__TO BE DONE__
Output every line exactly as written. Leave out pictures.

=-=-=-=-=

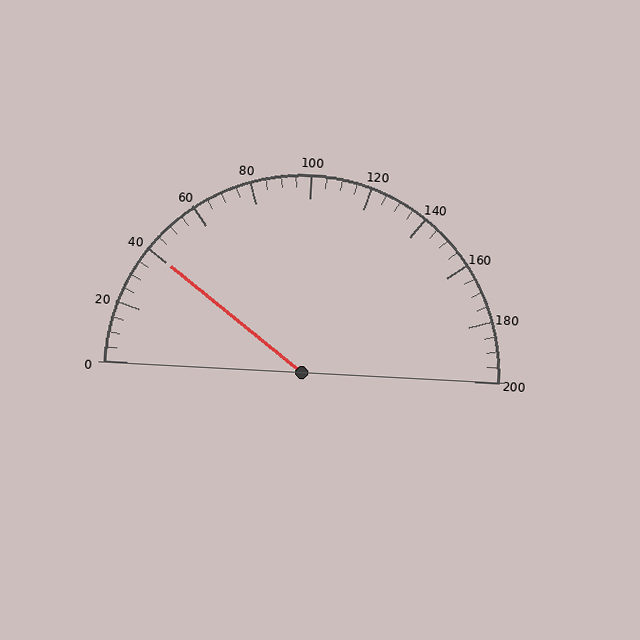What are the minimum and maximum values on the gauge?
The gauge ranges from 0 to 200.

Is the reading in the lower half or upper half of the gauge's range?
The reading is in the lower half of the range (0 to 200).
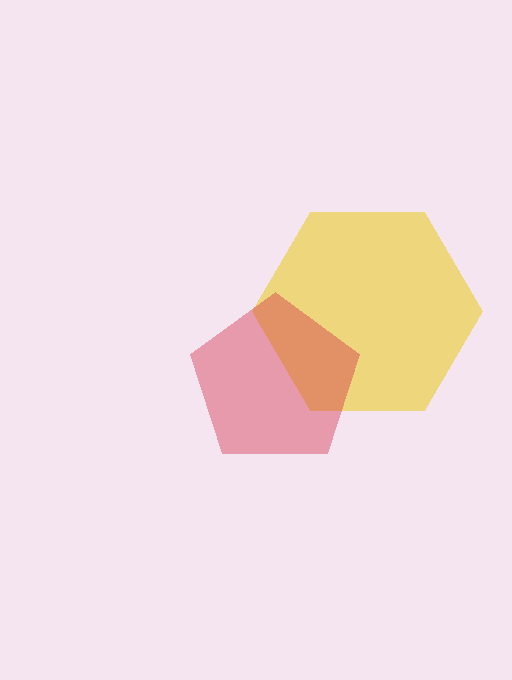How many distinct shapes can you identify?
There are 2 distinct shapes: a yellow hexagon, a red pentagon.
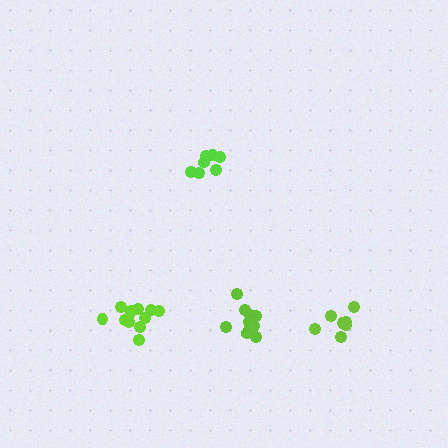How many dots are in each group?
Group 1: 12 dots, Group 2: 7 dots, Group 3: 7 dots, Group 4: 11 dots (37 total).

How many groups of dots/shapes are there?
There are 4 groups.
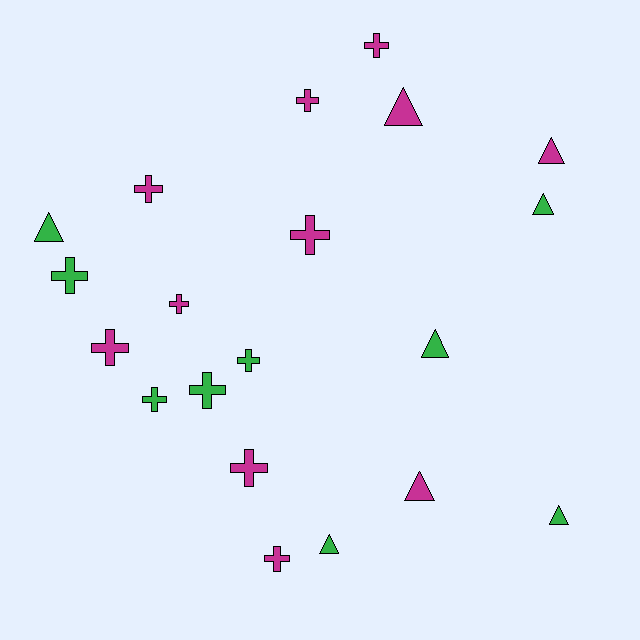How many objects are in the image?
There are 20 objects.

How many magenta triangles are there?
There are 3 magenta triangles.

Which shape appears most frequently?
Cross, with 12 objects.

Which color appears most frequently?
Magenta, with 11 objects.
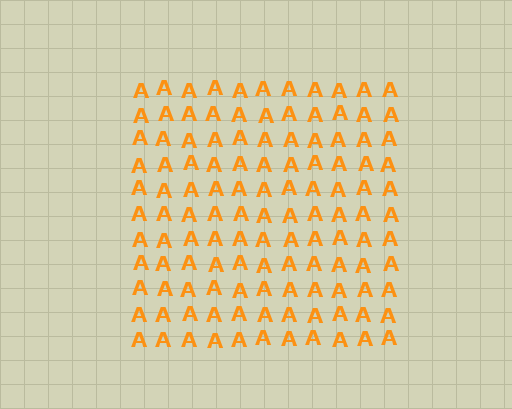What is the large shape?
The large shape is a square.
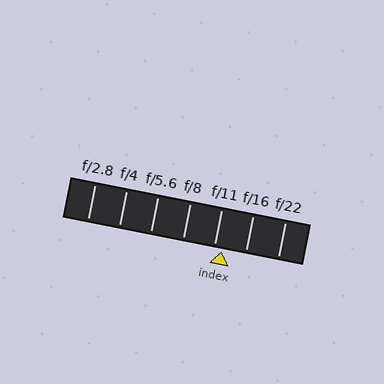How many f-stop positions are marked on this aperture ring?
There are 7 f-stop positions marked.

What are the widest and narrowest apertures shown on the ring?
The widest aperture shown is f/2.8 and the narrowest is f/22.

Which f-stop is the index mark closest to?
The index mark is closest to f/11.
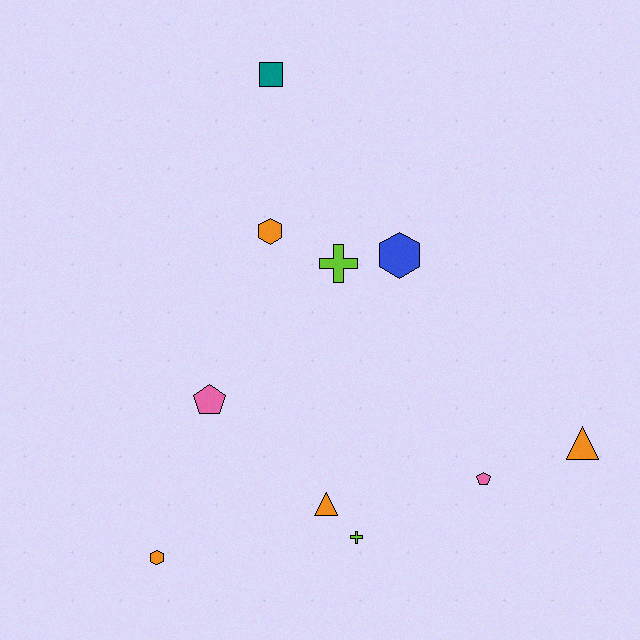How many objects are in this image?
There are 10 objects.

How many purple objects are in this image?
There are no purple objects.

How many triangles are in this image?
There are 2 triangles.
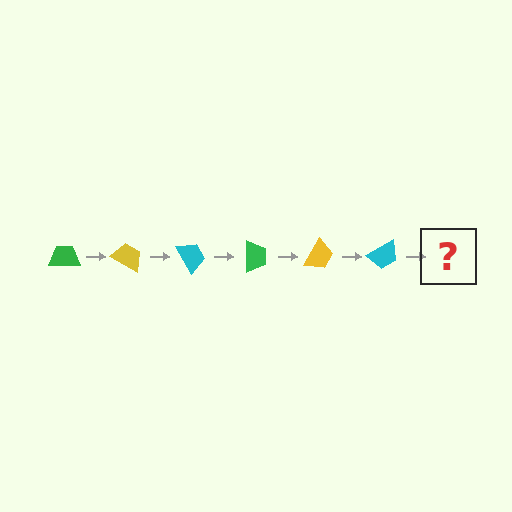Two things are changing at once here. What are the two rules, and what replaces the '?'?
The two rules are that it rotates 30 degrees clockwise each step and the color cycles through green, yellow, and cyan. The '?' should be a green trapezoid, rotated 180 degrees clockwise from the start.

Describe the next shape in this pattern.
It should be a green trapezoid, rotated 180 degrees clockwise from the start.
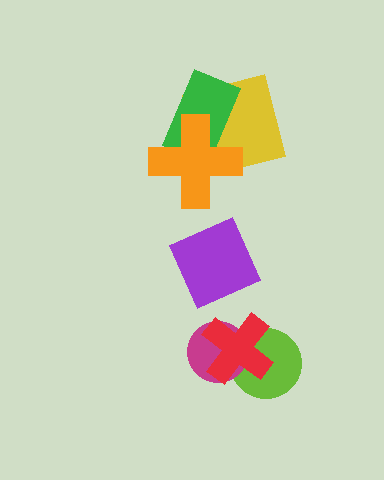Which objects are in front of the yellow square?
2 objects cover part of the yellow square: the green rectangle and the orange cross.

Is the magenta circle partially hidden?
Yes, it is partially covered by another shape.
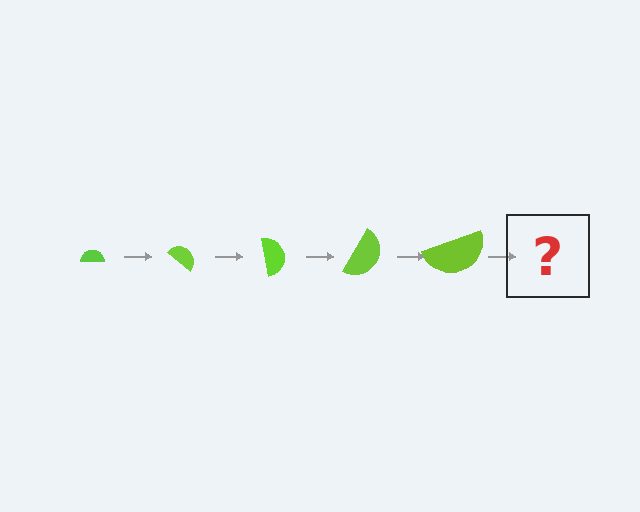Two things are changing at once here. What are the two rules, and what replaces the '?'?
The two rules are that the semicircle grows larger each step and it rotates 40 degrees clockwise each step. The '?' should be a semicircle, larger than the previous one and rotated 200 degrees clockwise from the start.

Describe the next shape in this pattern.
It should be a semicircle, larger than the previous one and rotated 200 degrees clockwise from the start.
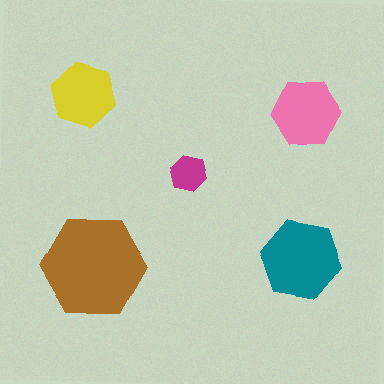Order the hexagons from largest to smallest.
the brown one, the teal one, the pink one, the yellow one, the magenta one.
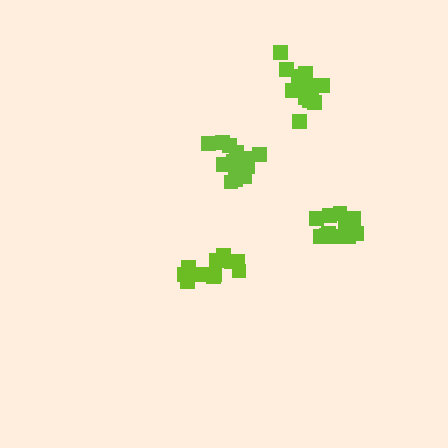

=-=-=-=-=

__SOLUTION BELOW__
What are the minimum and maximum values on the gauge?
The gauge ranges from 0 to 200.

Is the reading in the lower half or upper half of the gauge's range?
The reading is in the lower half of the range (0 to 200).
How many distinct shapes can you identify?
There are 2 distinct shapes: a yellow hexagon, a red pentagon.
How many dots are in each group?
Group 1: 12 dots, Group 2: 7 dots, Group 3: 7 dots, Group 4: 11 dots (37 total).

How many groups of dots/shapes are there?
There are 4 groups.
How many objects are in the image?
There are 20 objects.

How many magenta triangles are there?
There are 3 magenta triangles.

Which shape appears most frequently?
Cross, with 12 objects.

Which color appears most frequently?
Magenta, with 11 objects.
What is the large shape?
The large shape is a square.
How many f-stop positions are marked on this aperture ring?
There are 7 f-stop positions marked.

What are the widest and narrowest apertures shown on the ring?
The widest aperture shown is f/2.8 and the narrowest is f/22.

Which f-stop is the index mark closest to?
The index mark is closest to f/11.
How many objects are in this image?
There are 10 objects.

How many purple objects are in this image?
There are no purple objects.

How many triangles are in this image?
There are 2 triangles.
Two things are changing at once here. What are the two rules, and what replaces the '?'?
The two rules are that it rotates 30 degrees clockwise each step and the color cycles through green, yellow, and cyan. The '?' should be a green trapezoid, rotated 180 degrees clockwise from the start.

Describe the next shape in this pattern.
It should be a green trapezoid, rotated 180 degrees clockwise from the start.
Which objects are in front of the yellow square?
2 objects cover part of the yellow square: the green rectangle and the orange cross.

Is the magenta circle partially hidden?
Yes, it is partially covered by another shape.
Two things are changing at once here. What are the two rules, and what replaces the '?'?
The two rules are that the semicircle grows larger each step and it rotates 40 degrees clockwise each step. The '?' should be a semicircle, larger than the previous one and rotated 200 degrees clockwise from the start.

Describe the next shape in this pattern.
It should be a semicircle, larger than the previous one and rotated 200 degrees clockwise from the start.
Order the hexagons from largest to smallest.
the brown one, the teal one, the pink one, the yellow one, the magenta one.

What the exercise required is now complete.